# Input records start
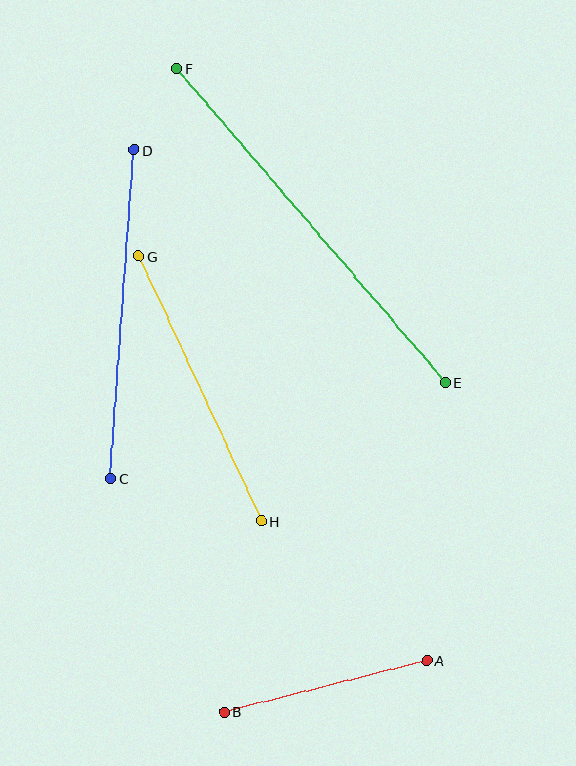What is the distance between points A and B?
The distance is approximately 209 pixels.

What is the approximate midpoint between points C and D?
The midpoint is at approximately (122, 314) pixels.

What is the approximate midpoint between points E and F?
The midpoint is at approximately (311, 226) pixels.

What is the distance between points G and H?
The distance is approximately 292 pixels.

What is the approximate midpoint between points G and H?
The midpoint is at approximately (200, 389) pixels.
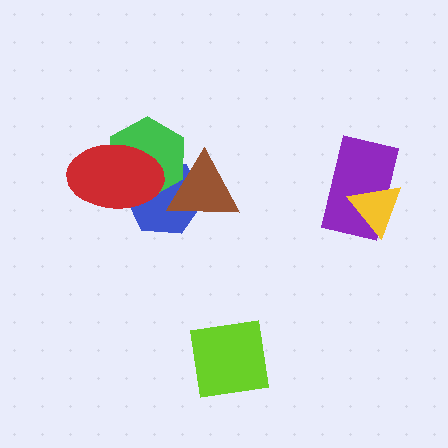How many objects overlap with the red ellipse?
2 objects overlap with the red ellipse.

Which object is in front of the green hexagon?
The red ellipse is in front of the green hexagon.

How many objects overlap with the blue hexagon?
3 objects overlap with the blue hexagon.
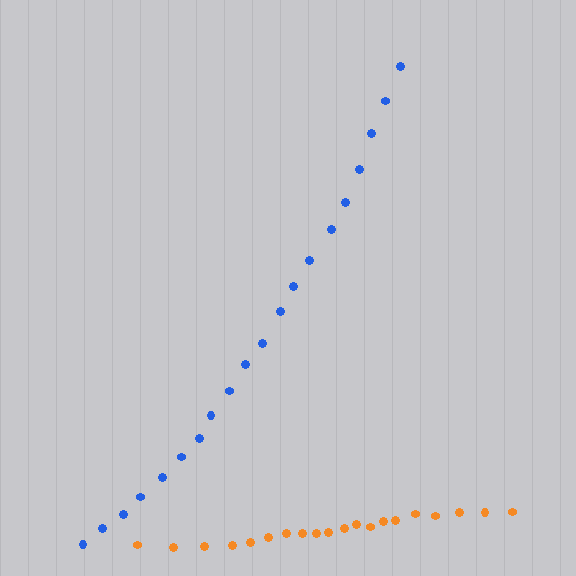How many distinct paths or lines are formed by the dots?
There are 2 distinct paths.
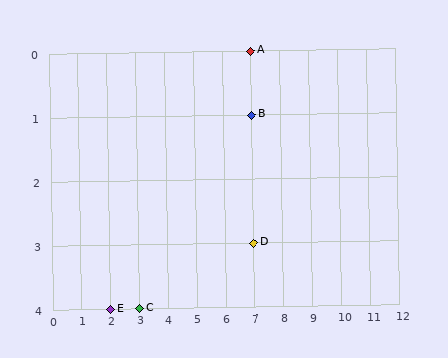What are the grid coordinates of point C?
Point C is at grid coordinates (3, 4).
# Input records end
## Written problem:
Above are records to transcribe exactly; leave their pictures out.

## Answer to the task:
What is the distance between points A and B?
The distance is approximately 209 pixels.

What is the approximate midpoint between points C and D?
The midpoint is at approximately (122, 314) pixels.

What is the approximate midpoint between points E and F?
The midpoint is at approximately (311, 226) pixels.

What is the distance between points G and H?
The distance is approximately 292 pixels.

What is the approximate midpoint between points G and H?
The midpoint is at approximately (200, 389) pixels.
How many objects overlap with the red ellipse?
2 objects overlap with the red ellipse.

Which object is in front of the green hexagon?
The red ellipse is in front of the green hexagon.

How many objects overlap with the blue hexagon?
3 objects overlap with the blue hexagon.
How many distinct paths or lines are formed by the dots?
There are 2 distinct paths.
What are the grid coordinates of point C?
Point C is at grid coordinates (3, 4).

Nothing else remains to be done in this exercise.